• _Stated task_
Render every line of the material below as a numbered list and omit any blank lines.

(Coordinate annotation entries)
☆ ☆ ☆ ☆

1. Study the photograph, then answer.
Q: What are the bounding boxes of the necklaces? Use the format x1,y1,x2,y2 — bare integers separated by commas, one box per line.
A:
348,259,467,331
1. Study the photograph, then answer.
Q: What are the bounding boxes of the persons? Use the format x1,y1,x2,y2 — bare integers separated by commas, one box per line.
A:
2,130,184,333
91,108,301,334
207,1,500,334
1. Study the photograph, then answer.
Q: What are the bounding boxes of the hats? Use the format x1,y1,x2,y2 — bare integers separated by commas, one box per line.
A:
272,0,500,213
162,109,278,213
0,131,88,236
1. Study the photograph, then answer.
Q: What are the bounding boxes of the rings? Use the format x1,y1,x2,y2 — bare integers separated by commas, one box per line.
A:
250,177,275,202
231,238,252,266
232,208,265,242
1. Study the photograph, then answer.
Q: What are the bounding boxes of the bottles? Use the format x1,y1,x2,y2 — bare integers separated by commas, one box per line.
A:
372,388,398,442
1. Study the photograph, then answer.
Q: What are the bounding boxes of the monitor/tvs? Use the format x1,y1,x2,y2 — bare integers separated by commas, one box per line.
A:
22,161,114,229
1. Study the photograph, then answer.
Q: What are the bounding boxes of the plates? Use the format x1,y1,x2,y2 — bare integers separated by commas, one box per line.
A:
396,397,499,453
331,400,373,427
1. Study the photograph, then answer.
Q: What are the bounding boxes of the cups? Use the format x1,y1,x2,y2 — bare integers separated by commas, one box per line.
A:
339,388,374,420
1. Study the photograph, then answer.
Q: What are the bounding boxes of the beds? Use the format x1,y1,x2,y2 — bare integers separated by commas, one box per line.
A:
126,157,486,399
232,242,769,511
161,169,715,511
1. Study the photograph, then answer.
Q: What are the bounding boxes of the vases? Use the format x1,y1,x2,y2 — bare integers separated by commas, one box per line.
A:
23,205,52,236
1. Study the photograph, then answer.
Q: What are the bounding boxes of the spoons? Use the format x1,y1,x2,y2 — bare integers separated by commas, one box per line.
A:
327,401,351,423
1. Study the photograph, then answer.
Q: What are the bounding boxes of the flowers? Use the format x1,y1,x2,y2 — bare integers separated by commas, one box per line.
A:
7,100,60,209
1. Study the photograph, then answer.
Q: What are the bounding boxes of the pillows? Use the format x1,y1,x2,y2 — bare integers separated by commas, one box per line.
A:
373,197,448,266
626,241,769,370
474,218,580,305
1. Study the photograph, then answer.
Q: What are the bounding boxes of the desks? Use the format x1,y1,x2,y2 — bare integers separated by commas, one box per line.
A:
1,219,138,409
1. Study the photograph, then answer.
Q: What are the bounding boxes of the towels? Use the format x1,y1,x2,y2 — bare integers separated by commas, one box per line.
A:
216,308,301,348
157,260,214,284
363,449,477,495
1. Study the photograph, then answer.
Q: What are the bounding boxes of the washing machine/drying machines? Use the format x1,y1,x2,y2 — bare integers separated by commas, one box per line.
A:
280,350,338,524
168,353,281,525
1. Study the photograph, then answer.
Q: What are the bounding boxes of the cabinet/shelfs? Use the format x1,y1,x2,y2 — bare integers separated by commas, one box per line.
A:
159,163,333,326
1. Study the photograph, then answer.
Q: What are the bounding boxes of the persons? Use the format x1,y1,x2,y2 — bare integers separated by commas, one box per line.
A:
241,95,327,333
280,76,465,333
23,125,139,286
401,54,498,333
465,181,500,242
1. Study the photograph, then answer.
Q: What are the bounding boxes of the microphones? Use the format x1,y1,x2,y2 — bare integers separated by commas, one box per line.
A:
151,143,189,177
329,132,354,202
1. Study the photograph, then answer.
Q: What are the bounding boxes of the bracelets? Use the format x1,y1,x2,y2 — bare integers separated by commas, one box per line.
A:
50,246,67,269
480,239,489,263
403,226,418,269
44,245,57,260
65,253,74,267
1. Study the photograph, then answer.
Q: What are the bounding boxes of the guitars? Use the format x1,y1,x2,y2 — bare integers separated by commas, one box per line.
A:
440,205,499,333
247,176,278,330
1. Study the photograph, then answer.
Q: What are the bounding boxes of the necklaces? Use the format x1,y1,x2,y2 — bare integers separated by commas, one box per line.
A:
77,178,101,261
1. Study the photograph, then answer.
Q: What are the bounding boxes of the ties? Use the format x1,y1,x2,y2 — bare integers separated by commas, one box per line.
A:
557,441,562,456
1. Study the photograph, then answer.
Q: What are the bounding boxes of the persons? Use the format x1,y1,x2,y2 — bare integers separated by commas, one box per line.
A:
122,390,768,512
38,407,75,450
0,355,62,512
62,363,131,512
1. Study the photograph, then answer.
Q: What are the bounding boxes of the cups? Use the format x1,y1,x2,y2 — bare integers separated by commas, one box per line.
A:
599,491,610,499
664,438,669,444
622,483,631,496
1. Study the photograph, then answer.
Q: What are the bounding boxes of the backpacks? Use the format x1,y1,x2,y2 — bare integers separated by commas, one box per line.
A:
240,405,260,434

☆ ☆ ☆ ☆

• _Task result_
1. 1. Study the photograph, then answer.
2. Q: What are the bounding boxes of the necklaces? Use the format x1,y1,x2,y2 — bare integers separated by commas, one box per line.
3. A:
4. 348,259,467,331
5. 1. Study the photograph, then answer.
6. Q: What are the bounding boxes of the persons? Use the format x1,y1,x2,y2 — bare integers separated by commas, one box per line.
7. A:
8. 2,130,184,333
9. 91,108,301,334
10. 207,1,500,334
11. 1. Study the photograph, then answer.
12. Q: What are the bounding boxes of the hats? Use the format x1,y1,x2,y2 — bare integers separated by commas, one box per line.
13. A:
14. 272,0,500,213
15. 162,109,278,213
16. 0,131,88,236
17. 1. Study the photograph, then answer.
18. Q: What are the bounding boxes of the rings? Use the format x1,y1,x2,y2 — bare integers separated by commas, one box per line.
19. A:
20. 250,177,275,202
21. 231,238,252,266
22. 232,208,265,242
23. 1. Study the photograph, then answer.
24. Q: What are the bounding boxes of the bottles? Use the format x1,y1,x2,y2 — bare integers separated by commas, one box per line.
25. A:
26. 372,388,398,442
27. 1. Study the photograph, then answer.
28. Q: What are the bounding boxes of the monitor/tvs? Use the format x1,y1,x2,y2 — bare integers separated by commas, one box per line.
29. A:
30. 22,161,114,229
31. 1. Study the photograph, then answer.
32. Q: What are the bounding boxes of the plates? Use the format x1,y1,x2,y2 — bare integers separated by commas, one box per line.
33. A:
34. 396,397,499,453
35. 331,400,373,427
36. 1. Study the photograph, then answer.
37. Q: What are the bounding boxes of the cups? Use the format x1,y1,x2,y2 — bare integers separated by commas, one box per line.
38. A:
39. 339,388,374,420
40. 1. Study the photograph, then answer.
41. Q: What are the bounding boxes of the beds? Use the format x1,y1,x2,y2 — bare integers separated by commas, one box per line.
42. A:
43. 126,157,486,399
44. 232,242,769,511
45. 161,169,715,511
46. 1. Study the photograph, then answer.
47. Q: What are the bounding boxes of the vases? Use the format x1,y1,x2,y2 — bare integers separated by commas, one box per line.
48. A:
49. 23,205,52,236
50. 1. Study the photograph, then answer.
51. Q: What are the bounding boxes of the spoons? Use the format x1,y1,x2,y2 — bare integers separated by commas, one box per line.
52. A:
53. 327,401,351,423
54. 1. Study the photograph, then answer.
55. Q: What are the bounding boxes of the flowers? Use the format x1,y1,x2,y2 — bare integers separated by commas, one box per line.
56. A:
57. 7,100,60,209
58. 1. Study the photograph, then answer.
59. Q: What are the bounding boxes of the pillows? Use the format x1,y1,x2,y2 — bare integers separated by commas, one box per line.
60. A:
61. 373,197,448,266
62. 626,241,769,370
63. 474,218,580,305
64. 1. Study the photograph, then answer.
65. Q: What are the bounding boxes of the desks? Use the format x1,y1,x2,y2 — bare integers separated by commas, one box per line.
66. A:
67. 1,219,138,409
68. 1. Study the photograph, then answer.
69. Q: What are the bounding boxes of the towels? Use the format x1,y1,x2,y2 — bare integers separated by commas, one box per line.
70. A:
71. 216,308,301,348
72. 157,260,214,284
73. 363,449,477,495
74. 1. Study the photograph, then answer.
75. Q: What are the bounding boxes of the washing machine/drying machines? Use the format x1,y1,x2,y2 — bare integers separated by commas, one box per line.
76. A:
77. 280,350,338,524
78. 168,353,281,525
79. 1. Study the photograph, then answer.
80. Q: What are the bounding boxes of the cabinet/shelfs? Use the format x1,y1,x2,y2 — bare integers separated by commas, one box per line.
81. A:
82. 159,163,333,326
83. 1. Study the photograph, then answer.
84. Q: What are the bounding boxes of the persons? Use the format x1,y1,x2,y2 — bare integers separated by commas, one box per line.
85. A:
86. 241,95,327,333
87. 280,76,465,333
88. 23,125,139,286
89. 401,54,498,333
90. 465,181,500,242
91. 1. Study the photograph, then answer.
92. Q: What are the bounding boxes of the microphones? Use the format x1,y1,x2,y2 — bare integers separated by commas, one box per line.
93. A:
94. 151,143,189,177
95. 329,132,354,202
96. 1. Study the photograph, then answer.
97. Q: What are the bounding boxes of the bracelets? Use the format x1,y1,x2,y2 — bare integers separated by commas, one box per line.
98. A:
99. 50,246,67,269
100. 480,239,489,263
101. 403,226,418,269
102. 44,245,57,260
103. 65,253,74,267
104. 1. Study the photograph, then answer.
105. Q: What are the bounding boxes of the guitars? Use the format x1,y1,x2,y2 — bare integers separated by commas, one box per line.
106. A:
107. 440,205,499,333
108. 247,176,278,330
109. 1. Study the photograph, then answer.
110. Q: What are the bounding boxes of the necklaces? Use the format x1,y1,x2,y2 — bare integers separated by commas, one box per line.
111. A:
112. 77,178,101,261
113. 1. Study the photograph, then answer.
114. Q: What are the bounding boxes of the ties? Use the format x1,y1,x2,y2 — bare integers separated by commas, one box per line.
115. A:
116. 557,441,562,456
117. 1. Study the photograph, then answer.
118. Q: What are the bounding boxes of the persons? Use the format x1,y1,x2,y2 — bare integers separated by commas, one box per line.
119. A:
120. 122,390,768,512
121. 38,407,75,450
122. 0,355,62,512
123. 62,363,131,512
124. 1. Study the photograph, then answer.
125. Q: What are the bounding boxes of the cups? Use the format x1,y1,x2,y2 — bare integers separated by commas, one box per line.
126. A:
127. 599,491,610,499
128. 664,438,669,444
129. 622,483,631,496
130. 1. Study the photograph, then answer.
131. Q: What are the bounding boxes of the backpacks? Use the format x1,y1,x2,y2 — bare integers separated by commas, one box per line.
132. A:
133. 240,405,260,434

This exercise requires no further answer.